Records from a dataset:
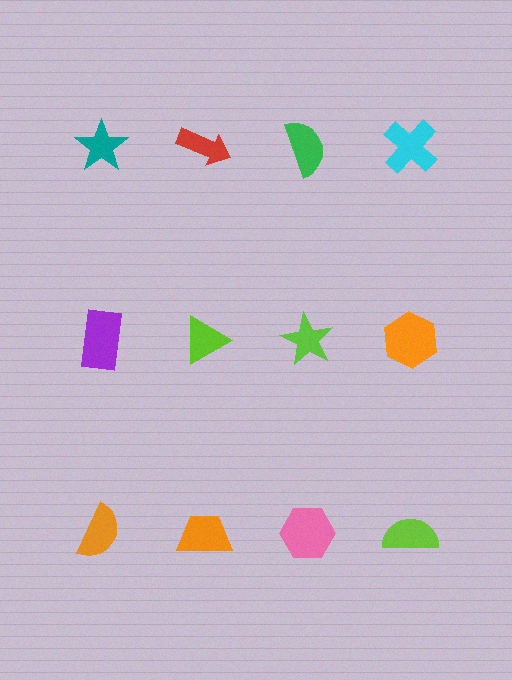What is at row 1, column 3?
A green semicircle.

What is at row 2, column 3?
A lime star.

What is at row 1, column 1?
A teal star.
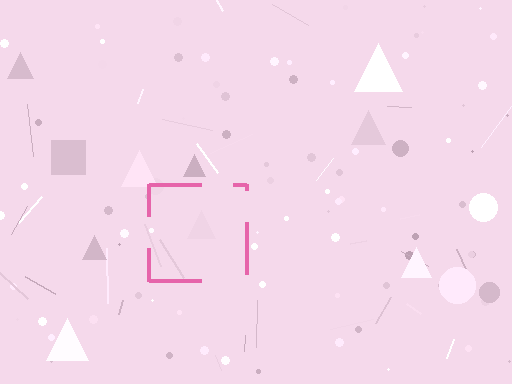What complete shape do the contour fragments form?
The contour fragments form a square.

**TO BE DONE:** In the records above, find the line with "What is at row 1, column 1?" and copy from it through the last line exactly, without the pictures.

**SOLUTION TO THE EXERCISE:**
What is at row 1, column 1?
A teal star.
What complete shape do the contour fragments form?
The contour fragments form a square.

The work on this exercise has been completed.